::: DATA PROVIDED :::

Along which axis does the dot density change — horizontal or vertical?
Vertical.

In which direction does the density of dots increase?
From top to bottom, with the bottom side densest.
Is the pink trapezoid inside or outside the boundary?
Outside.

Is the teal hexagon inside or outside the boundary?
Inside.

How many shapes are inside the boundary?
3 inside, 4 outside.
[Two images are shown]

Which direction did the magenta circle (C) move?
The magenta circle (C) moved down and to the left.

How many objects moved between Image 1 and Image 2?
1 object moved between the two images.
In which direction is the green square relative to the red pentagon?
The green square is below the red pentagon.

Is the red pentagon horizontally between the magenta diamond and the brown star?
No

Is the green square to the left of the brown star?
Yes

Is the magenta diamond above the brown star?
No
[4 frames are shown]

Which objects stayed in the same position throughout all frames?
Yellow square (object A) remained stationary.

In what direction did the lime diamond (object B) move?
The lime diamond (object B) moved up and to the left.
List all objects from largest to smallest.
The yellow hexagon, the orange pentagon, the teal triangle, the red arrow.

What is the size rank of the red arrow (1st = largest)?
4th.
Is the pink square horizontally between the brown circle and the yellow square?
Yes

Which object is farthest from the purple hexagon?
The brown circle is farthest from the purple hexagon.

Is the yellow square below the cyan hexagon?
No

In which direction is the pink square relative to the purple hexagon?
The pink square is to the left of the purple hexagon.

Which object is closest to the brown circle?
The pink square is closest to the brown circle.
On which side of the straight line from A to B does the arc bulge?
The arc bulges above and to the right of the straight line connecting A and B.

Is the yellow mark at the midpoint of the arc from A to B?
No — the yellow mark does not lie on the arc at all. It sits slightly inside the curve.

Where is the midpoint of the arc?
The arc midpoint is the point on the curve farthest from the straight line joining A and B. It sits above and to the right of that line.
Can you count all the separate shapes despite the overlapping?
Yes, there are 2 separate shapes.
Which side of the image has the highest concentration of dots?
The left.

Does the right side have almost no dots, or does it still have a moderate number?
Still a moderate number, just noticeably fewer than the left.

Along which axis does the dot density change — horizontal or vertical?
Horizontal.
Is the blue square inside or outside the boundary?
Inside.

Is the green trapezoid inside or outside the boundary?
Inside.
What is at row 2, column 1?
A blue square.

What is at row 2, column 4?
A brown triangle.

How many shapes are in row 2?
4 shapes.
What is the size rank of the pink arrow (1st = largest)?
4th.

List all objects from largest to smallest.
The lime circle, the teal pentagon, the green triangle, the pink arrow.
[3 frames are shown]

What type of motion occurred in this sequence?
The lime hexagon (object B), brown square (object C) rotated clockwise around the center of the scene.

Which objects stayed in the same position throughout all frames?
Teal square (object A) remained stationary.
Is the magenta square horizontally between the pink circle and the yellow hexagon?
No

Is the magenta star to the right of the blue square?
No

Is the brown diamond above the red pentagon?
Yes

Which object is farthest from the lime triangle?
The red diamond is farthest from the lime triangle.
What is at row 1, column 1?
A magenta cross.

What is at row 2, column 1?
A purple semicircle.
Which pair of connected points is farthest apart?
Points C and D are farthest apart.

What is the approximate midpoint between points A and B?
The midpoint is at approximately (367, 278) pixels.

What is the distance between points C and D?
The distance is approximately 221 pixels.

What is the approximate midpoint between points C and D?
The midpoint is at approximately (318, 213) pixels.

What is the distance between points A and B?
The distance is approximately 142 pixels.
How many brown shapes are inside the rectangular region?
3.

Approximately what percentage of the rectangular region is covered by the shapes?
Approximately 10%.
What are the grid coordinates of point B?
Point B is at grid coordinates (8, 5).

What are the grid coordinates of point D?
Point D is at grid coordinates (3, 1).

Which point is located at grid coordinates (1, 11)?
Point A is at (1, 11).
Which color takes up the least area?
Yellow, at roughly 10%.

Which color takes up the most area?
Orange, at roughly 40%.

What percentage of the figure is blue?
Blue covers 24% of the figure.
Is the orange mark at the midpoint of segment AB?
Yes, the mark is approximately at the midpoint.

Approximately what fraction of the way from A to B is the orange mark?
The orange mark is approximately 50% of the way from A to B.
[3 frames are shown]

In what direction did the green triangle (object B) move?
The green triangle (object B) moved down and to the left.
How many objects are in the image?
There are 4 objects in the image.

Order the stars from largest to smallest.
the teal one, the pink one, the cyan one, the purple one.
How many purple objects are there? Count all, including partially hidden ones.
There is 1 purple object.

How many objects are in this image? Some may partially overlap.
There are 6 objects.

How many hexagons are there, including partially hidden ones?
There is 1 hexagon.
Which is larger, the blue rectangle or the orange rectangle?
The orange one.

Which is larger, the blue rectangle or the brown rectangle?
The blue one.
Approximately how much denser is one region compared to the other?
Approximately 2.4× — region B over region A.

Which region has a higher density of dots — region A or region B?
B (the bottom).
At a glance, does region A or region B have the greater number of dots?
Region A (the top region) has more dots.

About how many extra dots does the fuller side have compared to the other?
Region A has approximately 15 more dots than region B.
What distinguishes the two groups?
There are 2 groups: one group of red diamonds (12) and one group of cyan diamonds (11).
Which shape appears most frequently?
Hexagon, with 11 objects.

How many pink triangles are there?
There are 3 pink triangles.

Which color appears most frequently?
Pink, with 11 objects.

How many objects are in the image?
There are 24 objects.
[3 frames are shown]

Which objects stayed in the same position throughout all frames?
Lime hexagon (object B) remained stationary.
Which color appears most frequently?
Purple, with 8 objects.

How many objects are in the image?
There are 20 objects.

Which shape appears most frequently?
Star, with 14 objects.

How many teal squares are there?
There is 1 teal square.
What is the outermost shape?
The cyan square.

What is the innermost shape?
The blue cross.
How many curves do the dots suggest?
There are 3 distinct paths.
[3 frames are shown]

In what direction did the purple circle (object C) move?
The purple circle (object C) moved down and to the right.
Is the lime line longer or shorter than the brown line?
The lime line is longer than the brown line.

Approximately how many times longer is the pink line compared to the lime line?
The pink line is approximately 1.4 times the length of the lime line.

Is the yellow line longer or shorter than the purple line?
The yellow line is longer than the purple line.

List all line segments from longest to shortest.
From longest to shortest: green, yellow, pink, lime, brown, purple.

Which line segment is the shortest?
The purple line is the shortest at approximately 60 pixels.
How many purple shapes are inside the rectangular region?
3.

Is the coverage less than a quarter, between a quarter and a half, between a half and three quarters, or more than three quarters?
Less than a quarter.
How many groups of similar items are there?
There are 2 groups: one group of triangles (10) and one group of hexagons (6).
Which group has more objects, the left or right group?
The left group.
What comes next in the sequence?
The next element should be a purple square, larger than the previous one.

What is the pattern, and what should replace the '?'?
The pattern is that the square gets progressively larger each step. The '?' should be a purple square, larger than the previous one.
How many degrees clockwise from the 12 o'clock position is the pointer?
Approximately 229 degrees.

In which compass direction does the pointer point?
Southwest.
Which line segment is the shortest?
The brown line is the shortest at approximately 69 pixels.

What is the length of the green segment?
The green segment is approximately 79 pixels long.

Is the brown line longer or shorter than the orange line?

:::

■ **TASK BRIEF**
Each entry above needs to be retyped exactly.

■ **WORKED ANSWER**
Along which axis does the dot density change — horizontal or vertical?
Vertical.

In which direction does the density of dots increase?
From top to bottom, with the bottom side densest.
Is the pink trapezoid inside or outside the boundary?
Outside.

Is the teal hexagon inside or outside the boundary?
Inside.

How many shapes are inside the boundary?
3 inside, 4 outside.
[Two images are shown]

Which direction did the magenta circle (C) move?
The magenta circle (C) moved down and to the left.

How many objects moved between Image 1 and Image 2?
1 object moved between the two images.
In which direction is the green square relative to the red pentagon?
The green square is below the red pentagon.

Is the red pentagon horizontally between the magenta diamond and the brown star?
No

Is the green square to the left of the brown star?
Yes

Is the magenta diamond above the brown star?
No
[4 frames are shown]

Which objects stayed in the same position throughout all frames?
Yellow square (object A) remained stationary.

In what direction did the lime diamond (object B) move?
The lime diamond (object B) moved up and to the left.
List all objects from largest to smallest.
The yellow hexagon, the orange pentagon, the teal triangle, the red arrow.

What is the size rank of the red arrow (1st = largest)?
4th.
Is the pink square horizontally between the brown circle and the yellow square?
Yes

Which object is farthest from the purple hexagon?
The brown circle is farthest from the purple hexagon.

Is the yellow square below the cyan hexagon?
No

In which direction is the pink square relative to the purple hexagon?
The pink square is to the left of the purple hexagon.

Which object is closest to the brown circle?
The pink square is closest to the brown circle.
On which side of the straight line from A to B does the arc bulge?
The arc bulges above and to the right of the straight line connecting A and B.

Is the yellow mark at the midpoint of the arc from A to B?
No — the yellow mark does not lie on the arc at all. It sits slightly inside the curve.

Where is the midpoint of the arc?
The arc midpoint is the point on the curve farthest from the straight line joining A and B. It sits above and to the right of that line.
Can you count all the separate shapes despite the overlapping?
Yes, there are 2 separate shapes.
Which side of the image has the highest concentration of dots?
The left.

Does the right side have almost no dots, or does it still have a moderate number?
Still a moderate number, just noticeably fewer than the left.

Along which axis does the dot density change — horizontal or vertical?
Horizontal.
Is the blue square inside or outside the boundary?
Inside.

Is the green trapezoid inside or outside the boundary?
Inside.
What is at row 2, column 1?
A blue square.

What is at row 2, column 4?
A brown triangle.

How many shapes are in row 2?
4 shapes.
What is the size rank of the pink arrow (1st = largest)?
4th.

List all objects from largest to smallest.
The lime circle, the teal pentagon, the green triangle, the pink arrow.
[3 frames are shown]

What type of motion occurred in this sequence?
The lime hexagon (object B), brown square (object C) rotated clockwise around the center of the scene.

Which objects stayed in the same position throughout all frames?
Teal square (object A) remained stationary.
Is the magenta square horizontally between the pink circle and the yellow hexagon?
No

Is the magenta star to the right of the blue square?
No

Is the brown diamond above the red pentagon?
Yes

Which object is farthest from the lime triangle?
The red diamond is farthest from the lime triangle.
What is at row 1, column 1?
A magenta cross.

What is at row 2, column 1?
A purple semicircle.
Which pair of connected points is farthest apart?
Points C and D are farthest apart.

What is the approximate midpoint between points A and B?
The midpoint is at approximately (367, 278) pixels.

What is the distance between points C and D?
The distance is approximately 221 pixels.

What is the approximate midpoint between points C and D?
The midpoint is at approximately (318, 213) pixels.

What is the distance between points A and B?
The distance is approximately 142 pixels.
How many brown shapes are inside the rectangular region?
3.

Approximately what percentage of the rectangular region is covered by the shapes?
Approximately 10%.
What are the grid coordinates of point B?
Point B is at grid coordinates (8, 5).

What are the grid coordinates of point D?
Point D is at grid coordinates (3, 1).

Which point is located at grid coordinates (1, 11)?
Point A is at (1, 11).
Which color takes up the least area?
Yellow, at roughly 10%.

Which color takes up the most area?
Orange, at roughly 40%.

What percentage of the figure is blue?
Blue covers 24% of the figure.
Is the orange mark at the midpoint of segment AB?
Yes, the mark is approximately at the midpoint.

Approximately what fraction of the way from A to B is the orange mark?
The orange mark is approximately 50% of the way from A to B.
[3 frames are shown]

In what direction did the green triangle (object B) move?
The green triangle (object B) moved down and to the left.
How many objects are in the image?
There are 4 objects in the image.

Order the stars from largest to smallest.
the teal one, the pink one, the cyan one, the purple one.
How many purple objects are there? Count all, including partially hidden ones.
There is 1 purple object.

How many objects are in this image? Some may partially overlap.
There are 6 objects.

How many hexagons are there, including partially hidden ones?
There is 1 hexagon.
Which is larger, the blue rectangle or the orange rectangle?
The orange one.

Which is larger, the blue rectangle or the brown rectangle?
The blue one.
Approximately how much denser is one region compared to the other?
Approximately 2.4× — region B over region A.

Which region has a higher density of dots — region A or region B?
B (the bottom).
At a glance, does region A or region B have the greater number of dots?
Region A (the top region) has more dots.

About how many extra dots does the fuller side have compared to the other?
Region A has approximately 15 more dots than region B.
What distinguishes the two groups?
There are 2 groups: one group of red diamonds (12) and one group of cyan diamonds (11).
Which shape appears most frequently?
Hexagon, with 11 objects.

How many pink triangles are there?
There are 3 pink triangles.

Which color appears most frequently?
Pink, with 11 objects.

How many objects are in the image?
There are 24 objects.
[3 frames are shown]

Which objects stayed in the same position throughout all frames?
Lime hexagon (object B) remained stationary.
Which color appears most frequently?
Purple, with 8 objects.

How many objects are in the image?
There are 20 objects.

Which shape appears most frequently?
Star, with 14 objects.

How many teal squares are there?
There is 1 teal square.
What is the outermost shape?
The cyan square.

What is the innermost shape?
The blue cross.
How many curves do the dots suggest?
There are 3 distinct paths.
[3 frames are shown]

In what direction did the purple circle (object C) move?
The purple circle (object C) moved down and to the right.
Is the lime line longer or shorter than the brown line?
The lime line is longer than the brown line.

Approximately how many times longer is the pink line compared to the lime line?
The pink line is approximately 1.4 times the length of the lime line.

Is the yellow line longer or shorter than the purple line?
The yellow line is longer than the purple line.

List all line segments from longest to shortest.
From longest to shortest: green, yellow, pink, lime, brown, purple.

Which line segment is the shortest?
The purple line is the shortest at approximately 60 pixels.
How many purple shapes are inside the rectangular region?
3.

Is the coverage less than a quarter, between a quarter and a half, between a half and three quarters, or more than three quarters?
Less than a quarter.
How many groups of similar items are there?
There are 2 groups: one group of triangles (10) and one group of hexagons (6).
Which group has more objects, the left or right group?
The left group.
What comes next in the sequence?
The next element should be a purple square, larger than the previous one.

What is the pattern, and what should replace the '?'?
The pattern is that the square gets progressively larger each step. The '?' should be a purple square, larger than the previous one.
How many degrees clockwise from the 12 o'clock position is the pointer?
Approximately 229 degrees.

In which compass direction does the pointer point?
Southwest.
Which line segment is the shortest?
The brown line is the shortest at approximately 69 pixels.

What is the length of the green segment?
The green segment is approximately 79 pixels long.

Is the brown line longer or shorter than the orange line?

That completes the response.